» **Dataset excerpts**:
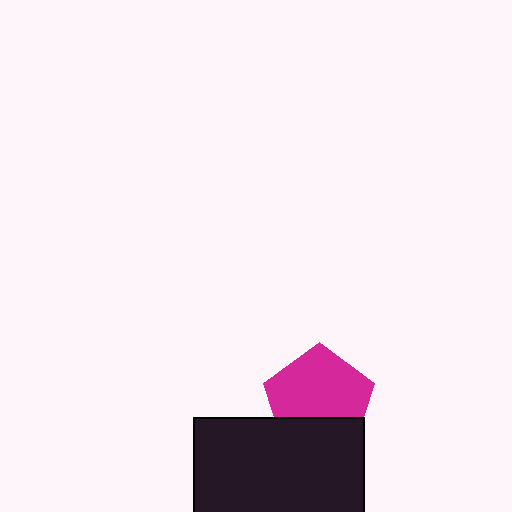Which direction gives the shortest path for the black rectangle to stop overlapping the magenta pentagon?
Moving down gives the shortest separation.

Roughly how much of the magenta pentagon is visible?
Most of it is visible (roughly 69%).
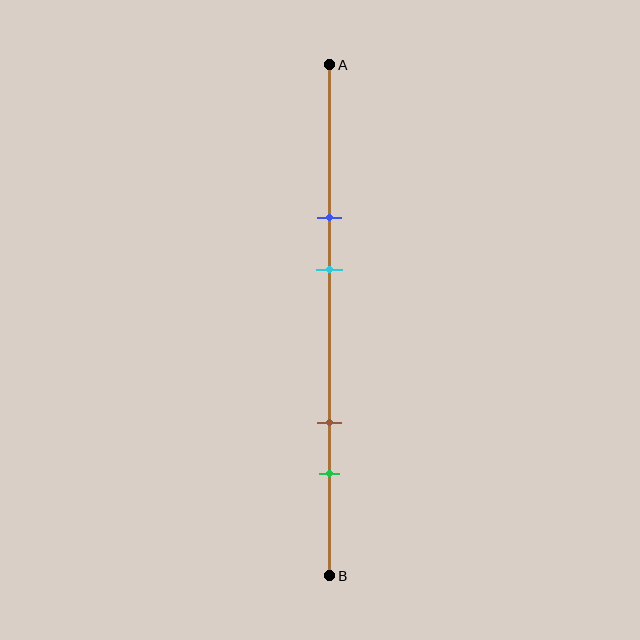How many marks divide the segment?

---

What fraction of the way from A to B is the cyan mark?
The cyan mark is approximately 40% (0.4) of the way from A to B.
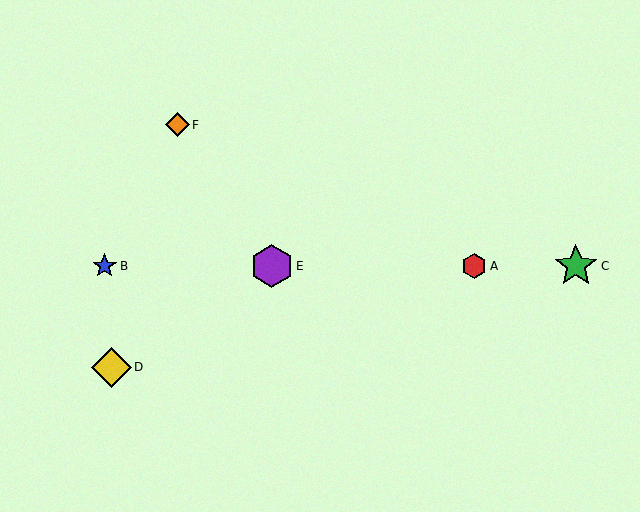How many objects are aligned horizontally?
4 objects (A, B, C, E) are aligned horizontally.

* * *

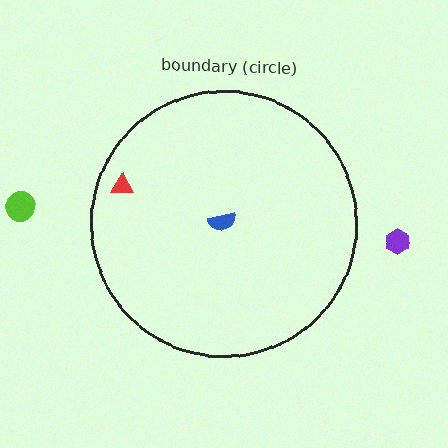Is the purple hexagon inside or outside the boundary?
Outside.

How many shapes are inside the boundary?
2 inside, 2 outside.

» **Instruction**: Pictures are not part of the copy. Write out only the lines from the one containing "Which direction gives" through the one containing "How many marks divide the segment?", exactly as they stand, both included.

» **Exercise solution**:
Which direction gives the shortest path for the black rectangle to stop overlapping the magenta pentagon?
Moving down gives the shortest separation.

Roughly how much of the magenta pentagon is visible?
Most of it is visible (roughly 69%).
How many marks divide the segment?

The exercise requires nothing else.